--- start ---
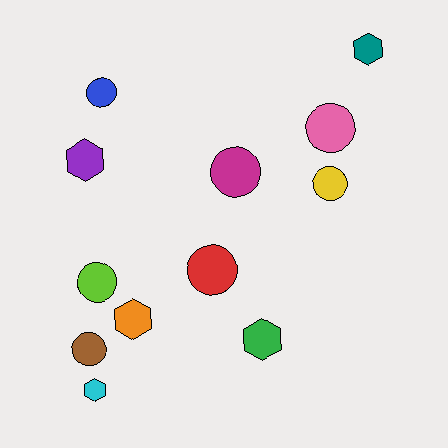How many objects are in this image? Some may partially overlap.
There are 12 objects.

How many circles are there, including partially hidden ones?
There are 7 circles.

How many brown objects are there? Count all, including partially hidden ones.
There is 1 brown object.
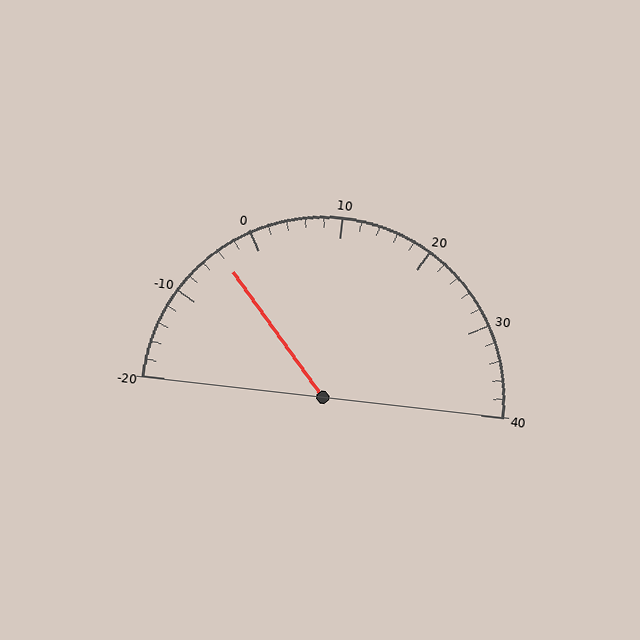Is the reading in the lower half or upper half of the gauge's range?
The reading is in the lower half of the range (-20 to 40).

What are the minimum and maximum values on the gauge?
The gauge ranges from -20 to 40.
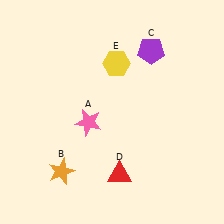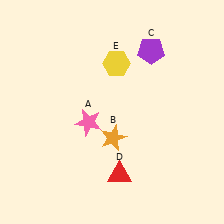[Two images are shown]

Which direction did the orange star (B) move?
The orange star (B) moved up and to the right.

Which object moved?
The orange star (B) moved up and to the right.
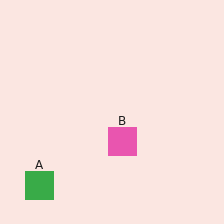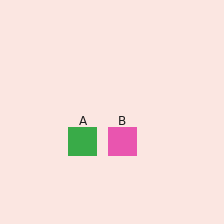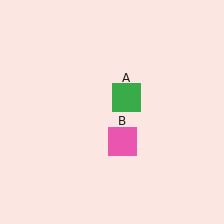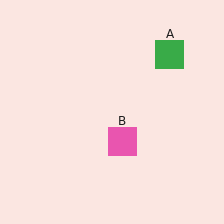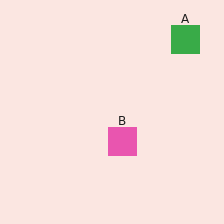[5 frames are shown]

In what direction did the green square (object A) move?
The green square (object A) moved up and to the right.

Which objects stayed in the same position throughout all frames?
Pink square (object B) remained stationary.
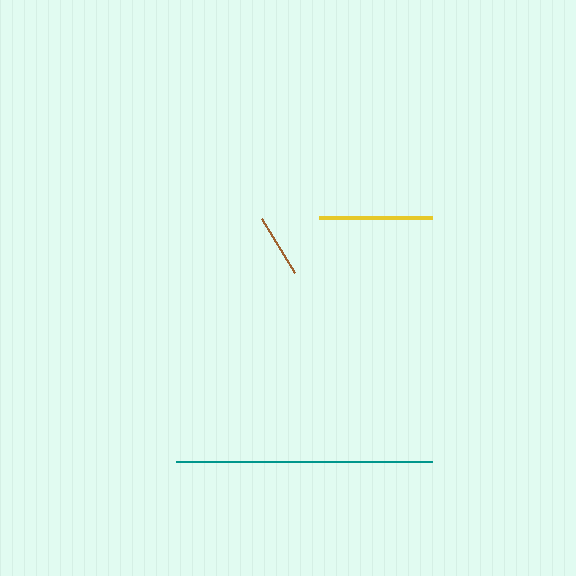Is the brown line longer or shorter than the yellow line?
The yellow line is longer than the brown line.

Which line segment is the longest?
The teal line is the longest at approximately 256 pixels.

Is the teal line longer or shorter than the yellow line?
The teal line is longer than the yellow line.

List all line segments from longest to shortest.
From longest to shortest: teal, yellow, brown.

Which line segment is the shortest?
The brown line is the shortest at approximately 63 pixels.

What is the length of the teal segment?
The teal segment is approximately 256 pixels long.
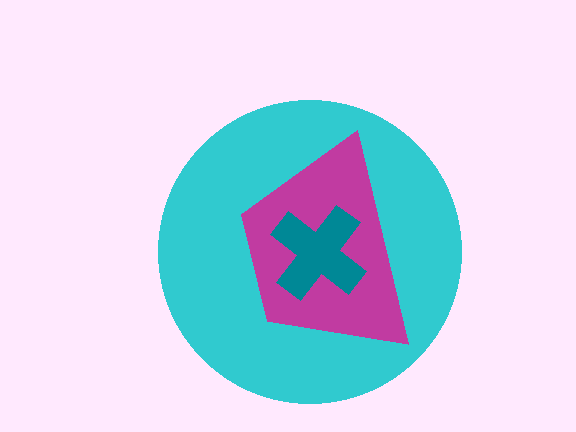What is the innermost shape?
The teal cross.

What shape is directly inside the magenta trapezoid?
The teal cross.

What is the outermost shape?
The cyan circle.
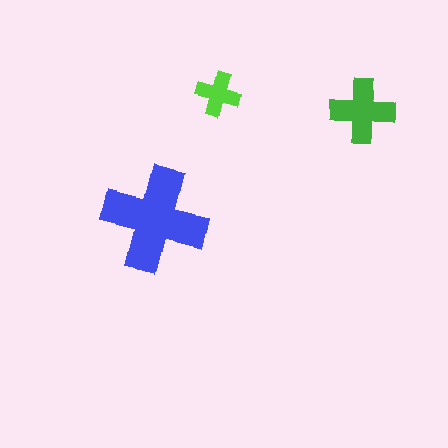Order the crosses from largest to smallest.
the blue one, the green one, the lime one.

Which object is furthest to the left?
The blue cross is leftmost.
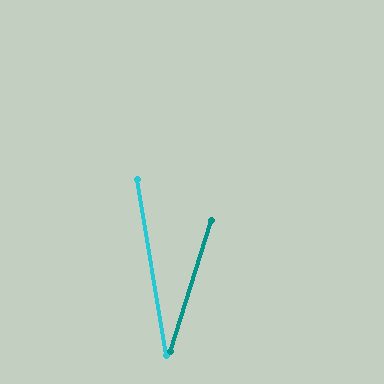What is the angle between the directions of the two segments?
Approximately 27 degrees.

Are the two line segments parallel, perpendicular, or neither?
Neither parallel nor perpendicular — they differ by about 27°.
--- end ---
--- start ---
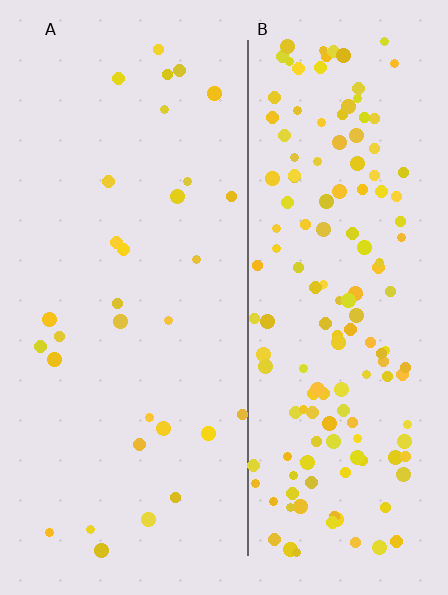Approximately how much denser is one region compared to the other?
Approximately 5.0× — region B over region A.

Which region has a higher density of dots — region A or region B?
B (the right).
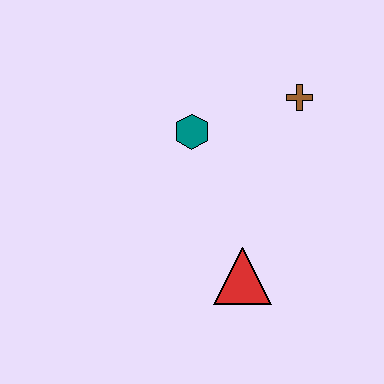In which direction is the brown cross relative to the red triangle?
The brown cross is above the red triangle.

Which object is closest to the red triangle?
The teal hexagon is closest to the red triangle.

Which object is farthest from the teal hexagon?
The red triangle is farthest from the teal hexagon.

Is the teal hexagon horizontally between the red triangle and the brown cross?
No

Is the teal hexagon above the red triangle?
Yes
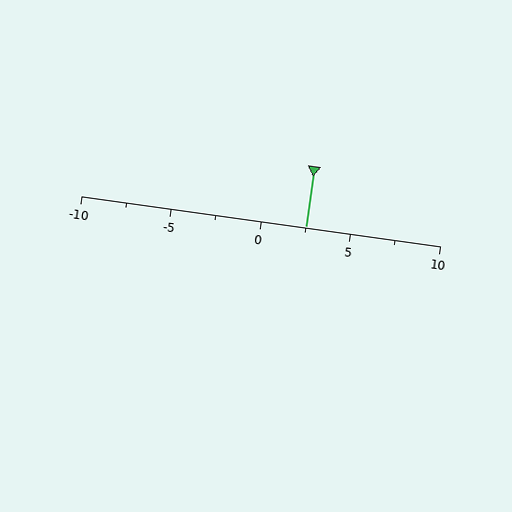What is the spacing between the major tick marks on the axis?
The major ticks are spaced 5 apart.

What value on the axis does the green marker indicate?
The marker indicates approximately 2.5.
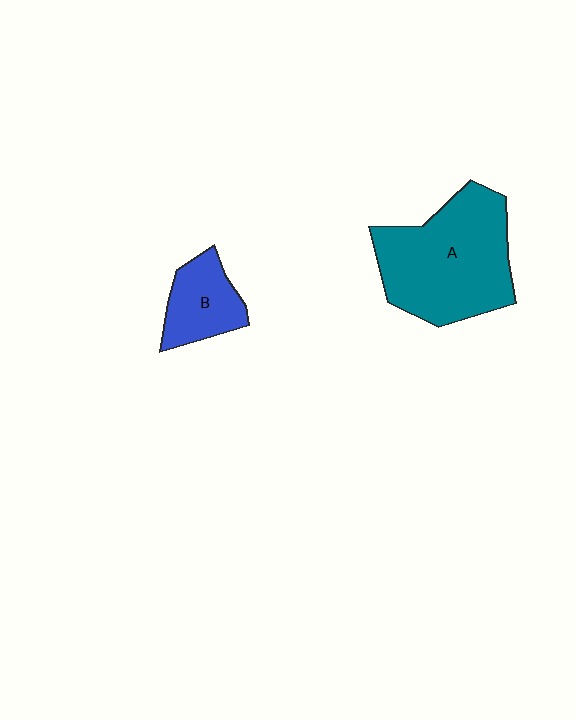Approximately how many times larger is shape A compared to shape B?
--- end ---
Set down, without pictures, the lines between the line holding "How many brown" and the line holding "[Two images are shown]", both inclusive.

**RESULT:**
How many brown objects are there? Count all, including partially hidden ones.
There is 1 brown object.
Is the reading in the lower half or upper half of the gauge's range?
The reading is in the lower half of the range (-20 to 40).

What are the minimum and maximum values on the gauge?
The gauge ranges from -20 to 40.
[Two images are shown]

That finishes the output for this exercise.